Task to complete: Could you repeat exactly the lines below, from the line containing "Describe what you see in this image." through the last one, both included, while leaving out any pictures?

Generated geometry question items

= = = = = = =

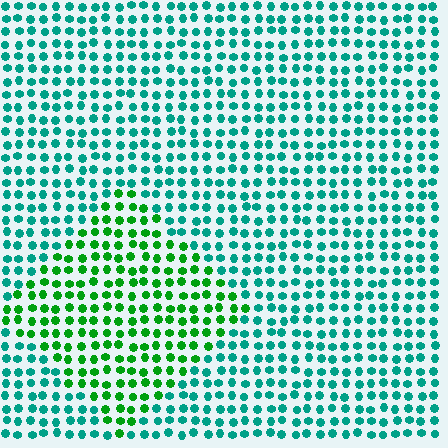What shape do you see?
I see a diamond.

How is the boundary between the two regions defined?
The boundary is defined purely by a slight shift in hue (about 45 degrees). Spacing, size, and orientation are identical on both sides.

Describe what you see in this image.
The image is filled with small teal elements in a uniform arrangement. A diamond-shaped region is visible where the elements are tinted to a slightly different hue, forming a subtle color boundary.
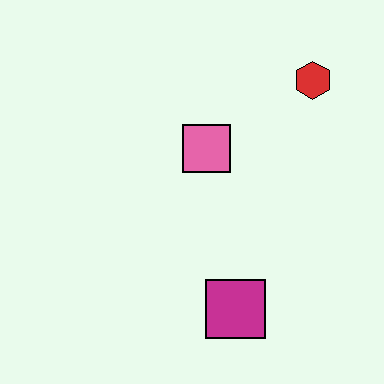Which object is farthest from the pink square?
The magenta square is farthest from the pink square.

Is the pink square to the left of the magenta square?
Yes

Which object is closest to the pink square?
The red hexagon is closest to the pink square.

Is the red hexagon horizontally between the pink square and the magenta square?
No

= = = = = = =

Output of the exercise:
Describe what you see in this image.
The image is filled with small teal elements in a uniform arrangement. A diamond-shaped region is visible where the elements are tinted to a slightly different hue, forming a subtle color boundary.
Which object is farthest from the pink square?
The magenta square is farthest from the pink square.

Is the pink square to the left of the magenta square?
Yes

Which object is closest to the pink square?
The red hexagon is closest to the pink square.

Is the red hexagon horizontally between the pink square and the magenta square?
No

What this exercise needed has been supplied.